AIM OF THE EXERCISE: Copy the entries below exactly. Images do not belong in the copy.

::::

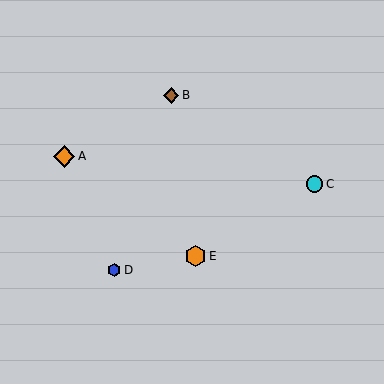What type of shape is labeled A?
Shape A is an orange diamond.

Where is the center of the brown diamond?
The center of the brown diamond is at (171, 95).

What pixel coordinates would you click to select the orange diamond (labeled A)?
Click at (64, 156) to select the orange diamond A.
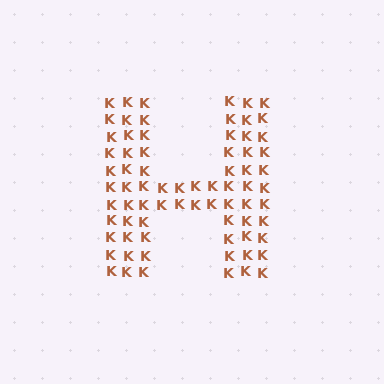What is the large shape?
The large shape is the letter H.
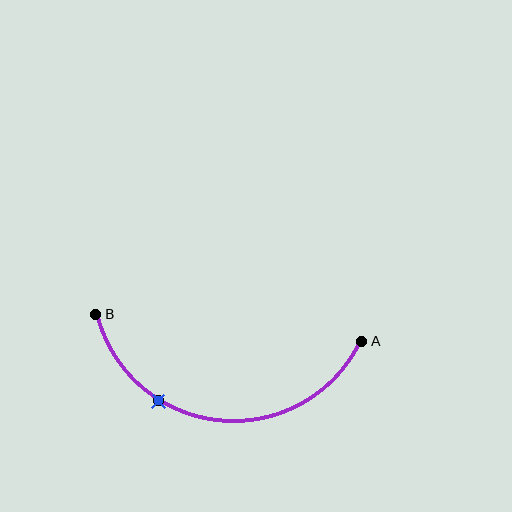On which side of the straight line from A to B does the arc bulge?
The arc bulges below the straight line connecting A and B.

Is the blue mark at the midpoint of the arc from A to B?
No. The blue mark lies on the arc but is closer to endpoint B. The arc midpoint would be at the point on the curve equidistant along the arc from both A and B.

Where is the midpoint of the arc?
The arc midpoint is the point on the curve farthest from the straight line joining A and B. It sits below that line.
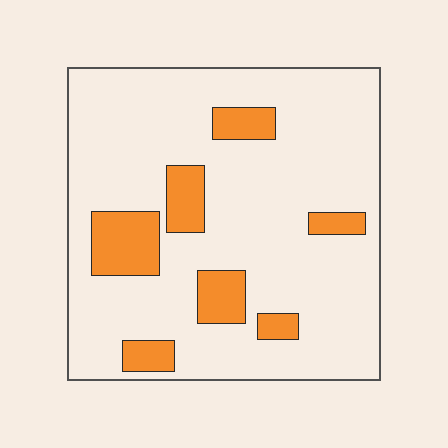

::::

THE ANSWER:
What type of shape is labeled A?
Shape A is an orange diamond.

Where is the center of the brown diamond?
The center of the brown diamond is at (171, 95).

What pixel coordinates would you click to select the orange diamond (labeled A)?
Click at (64, 156) to select the orange diamond A.
What is the large shape?
The large shape is the letter H.
On which side of the straight line from A to B does the arc bulge?
The arc bulges below the straight line connecting A and B.

Is the blue mark at the midpoint of the arc from A to B?
No. The blue mark lies on the arc but is closer to endpoint B. The arc midpoint would be at the point on the curve equidistant along the arc from both A and B.

Where is the midpoint of the arc?
The arc midpoint is the point on the curve farthest from the straight line joining A and B. It sits below that line.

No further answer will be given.